**TASK DESCRIPTION:** Leave every picture behind and copy the rest of the entries below exactly.

**SOURCE DATA:**

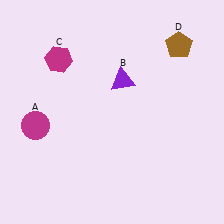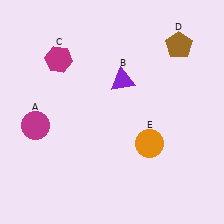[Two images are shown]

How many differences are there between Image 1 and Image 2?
There is 1 difference between the two images.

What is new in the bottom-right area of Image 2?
An orange circle (E) was added in the bottom-right area of Image 2.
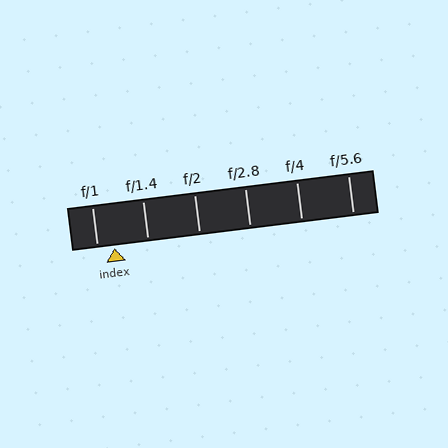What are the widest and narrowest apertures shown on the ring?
The widest aperture shown is f/1 and the narrowest is f/5.6.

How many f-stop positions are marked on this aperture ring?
There are 6 f-stop positions marked.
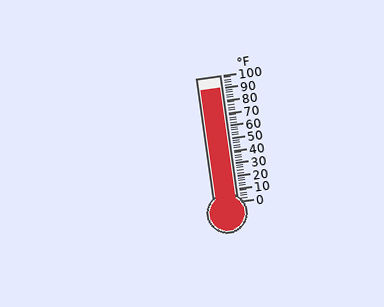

**TASK SOLUTION:**
[Two images are shown]

How many differences are there between Image 1 and Image 2?
There is 1 difference between the two images.

What is new in the bottom-right area of Image 2?
An orange circle (E) was added in the bottom-right area of Image 2.
What are the widest and narrowest apertures shown on the ring?
The widest aperture shown is f/1 and the narrowest is f/5.6.

How many f-stop positions are marked on this aperture ring?
There are 6 f-stop positions marked.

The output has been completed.